Given exercise » In full and without alteration, repeat the material.

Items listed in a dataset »
* BEGIN *
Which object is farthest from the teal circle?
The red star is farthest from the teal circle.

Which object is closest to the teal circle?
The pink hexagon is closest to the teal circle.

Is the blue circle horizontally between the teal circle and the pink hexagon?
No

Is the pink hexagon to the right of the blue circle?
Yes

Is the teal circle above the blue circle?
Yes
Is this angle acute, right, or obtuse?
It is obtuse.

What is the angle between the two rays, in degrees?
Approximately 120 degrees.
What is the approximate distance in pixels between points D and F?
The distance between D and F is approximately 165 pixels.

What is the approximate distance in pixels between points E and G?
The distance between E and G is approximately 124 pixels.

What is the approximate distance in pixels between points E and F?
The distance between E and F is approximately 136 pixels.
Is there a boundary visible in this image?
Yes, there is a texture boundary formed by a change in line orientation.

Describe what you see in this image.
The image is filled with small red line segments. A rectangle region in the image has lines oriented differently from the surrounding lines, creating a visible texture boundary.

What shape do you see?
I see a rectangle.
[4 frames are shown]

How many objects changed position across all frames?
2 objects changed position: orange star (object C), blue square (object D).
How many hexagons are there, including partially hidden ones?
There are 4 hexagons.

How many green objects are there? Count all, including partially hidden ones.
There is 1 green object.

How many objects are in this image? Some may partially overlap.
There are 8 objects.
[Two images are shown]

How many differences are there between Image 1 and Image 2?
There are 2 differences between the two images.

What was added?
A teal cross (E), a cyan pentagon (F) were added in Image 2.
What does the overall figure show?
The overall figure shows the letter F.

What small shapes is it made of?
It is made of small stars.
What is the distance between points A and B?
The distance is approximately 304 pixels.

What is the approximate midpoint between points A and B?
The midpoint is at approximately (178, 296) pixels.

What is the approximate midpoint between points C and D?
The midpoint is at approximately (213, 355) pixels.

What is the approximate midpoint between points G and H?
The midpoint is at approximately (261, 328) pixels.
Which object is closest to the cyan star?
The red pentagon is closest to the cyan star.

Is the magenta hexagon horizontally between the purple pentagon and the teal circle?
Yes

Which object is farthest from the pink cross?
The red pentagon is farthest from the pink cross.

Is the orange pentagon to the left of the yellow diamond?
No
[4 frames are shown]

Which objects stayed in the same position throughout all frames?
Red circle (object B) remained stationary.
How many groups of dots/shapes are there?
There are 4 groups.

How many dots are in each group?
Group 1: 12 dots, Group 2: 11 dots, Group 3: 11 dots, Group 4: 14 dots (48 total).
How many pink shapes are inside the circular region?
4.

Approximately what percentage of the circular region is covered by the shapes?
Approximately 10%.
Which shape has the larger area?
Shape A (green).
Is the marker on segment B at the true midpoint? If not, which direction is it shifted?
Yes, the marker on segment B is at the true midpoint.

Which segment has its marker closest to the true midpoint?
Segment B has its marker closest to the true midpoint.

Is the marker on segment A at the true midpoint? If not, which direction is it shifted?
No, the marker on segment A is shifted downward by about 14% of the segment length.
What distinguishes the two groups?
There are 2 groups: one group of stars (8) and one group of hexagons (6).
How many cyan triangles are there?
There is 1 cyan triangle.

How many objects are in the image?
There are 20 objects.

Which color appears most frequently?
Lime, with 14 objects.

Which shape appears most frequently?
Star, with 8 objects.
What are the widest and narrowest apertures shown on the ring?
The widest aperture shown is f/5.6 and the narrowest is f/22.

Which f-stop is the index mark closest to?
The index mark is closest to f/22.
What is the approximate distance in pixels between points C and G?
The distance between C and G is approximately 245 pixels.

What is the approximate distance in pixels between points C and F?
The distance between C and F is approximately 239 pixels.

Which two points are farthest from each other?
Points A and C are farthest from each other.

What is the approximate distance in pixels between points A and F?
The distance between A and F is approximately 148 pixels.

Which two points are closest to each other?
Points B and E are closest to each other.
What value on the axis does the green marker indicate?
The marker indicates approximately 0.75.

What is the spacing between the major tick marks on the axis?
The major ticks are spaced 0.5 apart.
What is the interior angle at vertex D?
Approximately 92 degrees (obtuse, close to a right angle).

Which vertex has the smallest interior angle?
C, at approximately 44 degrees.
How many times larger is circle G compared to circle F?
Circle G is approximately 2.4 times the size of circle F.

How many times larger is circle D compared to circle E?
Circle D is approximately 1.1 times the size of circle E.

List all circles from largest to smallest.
* END *
Output below »
Which object is farthest from the teal circle?
The red star is farthest from the teal circle.

Which object is closest to the teal circle?
The pink hexagon is closest to the teal circle.

Is the blue circle horizontally between the teal circle and the pink hexagon?
No

Is the pink hexagon to the right of the blue circle?
Yes

Is the teal circle above the blue circle?
Yes
Is this angle acute, right, or obtuse?
It is obtuse.

What is the angle between the two rays, in degrees?
Approximately 120 degrees.
What is the approximate distance in pixels between points D and F?
The distance between D and F is approximately 165 pixels.

What is the approximate distance in pixels between points E and G?
The distance between E and G is approximately 124 pixels.

What is the approximate distance in pixels between points E and F?
The distance between E and F is approximately 136 pixels.
Is there a boundary visible in this image?
Yes, there is a texture boundary formed by a change in line orientation.

Describe what you see in this image.
The image is filled with small red line segments. A rectangle region in the image has lines oriented differently from the surrounding lines, creating a visible texture boundary.

What shape do you see?
I see a rectangle.
[4 frames are shown]

How many objects changed position across all frames?
2 objects changed position: orange star (object C), blue square (object D).
How many hexagons are there, including partially hidden ones?
There are 4 hexagons.

How many green objects are there? Count all, including partially hidden ones.
There is 1 green object.

How many objects are in this image? Some may partially overlap.
There are 8 objects.
[Two images are shown]

How many differences are there between Image 1 and Image 2?
There are 2 differences between the two images.

What was added?
A teal cross (E), a cyan pentagon (F) were added in Image 2.
What does the overall figure show?
The overall figure shows the letter F.

What small shapes is it made of?
It is made of small stars.
What is the distance between points A and B?
The distance is approximately 304 pixels.

What is the approximate midpoint between points A and B?
The midpoint is at approximately (178, 296) pixels.

What is the approximate midpoint between points C and D?
The midpoint is at approximately (213, 355) pixels.

What is the approximate midpoint between points G and H?
The midpoint is at approximately (261, 328) pixels.
Which object is closest to the cyan star?
The red pentagon is closest to the cyan star.

Is the magenta hexagon horizontally between the purple pentagon and the teal circle?
Yes

Which object is farthest from the pink cross?
The red pentagon is farthest from the pink cross.

Is the orange pentagon to the left of the yellow diamond?
No
[4 frames are shown]

Which objects stayed in the same position throughout all frames?
Red circle (object B) remained stationary.
How many groups of dots/shapes are there?
There are 4 groups.

How many dots are in each group?
Group 1: 12 dots, Group 2: 11 dots, Group 3: 11 dots, Group 4: 14 dots (48 total).
How many pink shapes are inside the circular region?
4.

Approximately what percentage of the circular region is covered by the shapes?
Approximately 10%.
Which shape has the larger area?
Shape A (green).
Is the marker on segment B at the true midpoint? If not, which direction is it shifted?
Yes, the marker on segment B is at the true midpoint.

Which segment has its marker closest to the true midpoint?
Segment B has its marker closest to the true midpoint.

Is the marker on segment A at the true midpoint? If not, which direction is it shifted?
No, the marker on segment A is shifted downward by about 14% of the segment length.
What distinguishes the two groups?
There are 2 groups: one group of stars (8) and one group of hexagons (6).
How many cyan triangles are there?
There is 1 cyan triangle.

How many objects are in the image?
There are 20 objects.

Which color appears most frequently?
Lime, with 14 objects.

Which shape appears most frequently?
Star, with 8 objects.
What are the widest and narrowest apertures shown on the ring?
The widest aperture shown is f/5.6 and the narrowest is f/22.

Which f-stop is the index mark closest to?
The index mark is closest to f/22.
What is the approximate distance in pixels between points C and G?
The distance between C and G is approximately 245 pixels.

What is the approximate distance in pixels between points C and F?
The distance between C and F is approximately 239 pixels.

Which two points are farthest from each other?
Points A and C are farthest from each other.

What is the approximate distance in pixels between points A and F?
The distance between A and F is approximately 148 pixels.

Which two points are closest to each other?
Points B and E are closest to each other.
What value on the axis does the green marker indicate?
The marker indicates approximately 0.75.

What is the spacing between the major tick marks on the axis?
The major ticks are spaced 0.5 apart.
What is the interior angle at vertex D?
Approximately 92 degrees (obtuse, close to a right angle).

Which vertex has the smallest interior angle?
C, at approximately 44 degrees.
How many times larger is circle G compared to circle F?
Circle G is approximately 2.4 times the size of circle F.

How many times larger is circle D compared to circle E?
Circle D is approximately 1.1 times the size of circle E.

List all circles from largest to smallest.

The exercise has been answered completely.